Find the line with "If you connected" and the line with "What is the rule", then repeat both of them and every line in between exactly. Omit the pictures.

····················

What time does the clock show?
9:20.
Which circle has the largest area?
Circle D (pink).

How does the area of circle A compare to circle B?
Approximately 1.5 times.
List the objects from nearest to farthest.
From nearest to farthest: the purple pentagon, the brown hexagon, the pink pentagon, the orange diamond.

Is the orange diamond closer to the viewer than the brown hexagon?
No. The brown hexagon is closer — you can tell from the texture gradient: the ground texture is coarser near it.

····················

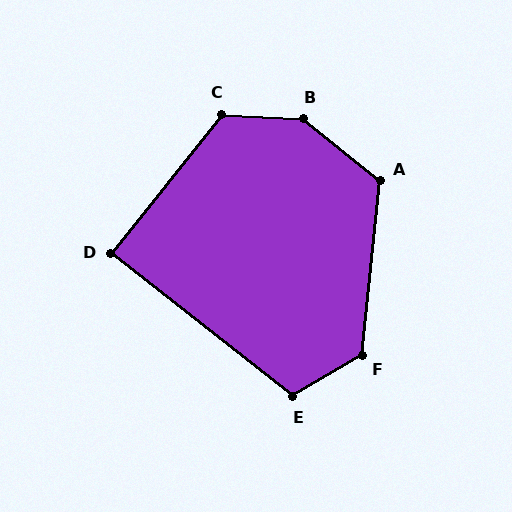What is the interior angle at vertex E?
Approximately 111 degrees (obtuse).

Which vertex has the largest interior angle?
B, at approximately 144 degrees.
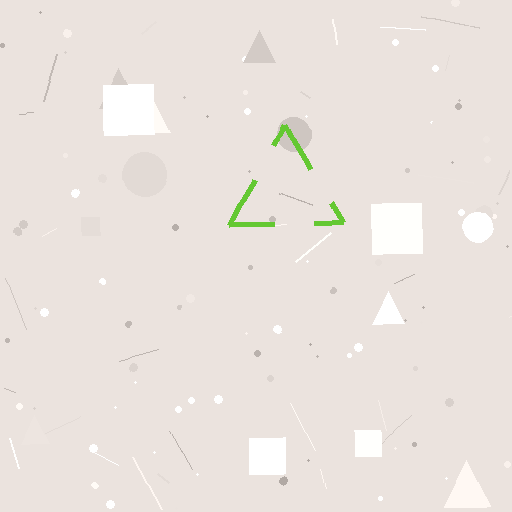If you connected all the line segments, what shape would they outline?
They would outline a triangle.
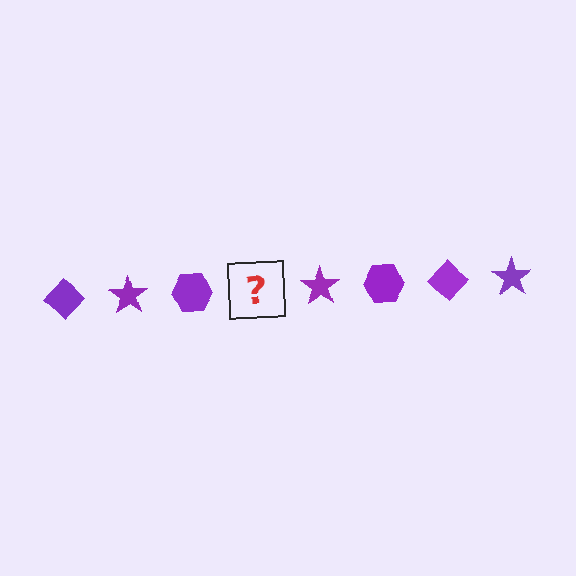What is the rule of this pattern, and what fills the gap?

····················

Answer to the problem:
If you connected all the line segments, what shape would they outline?
They would outline a triangle.
What is the rule of this pattern, and what fills the gap?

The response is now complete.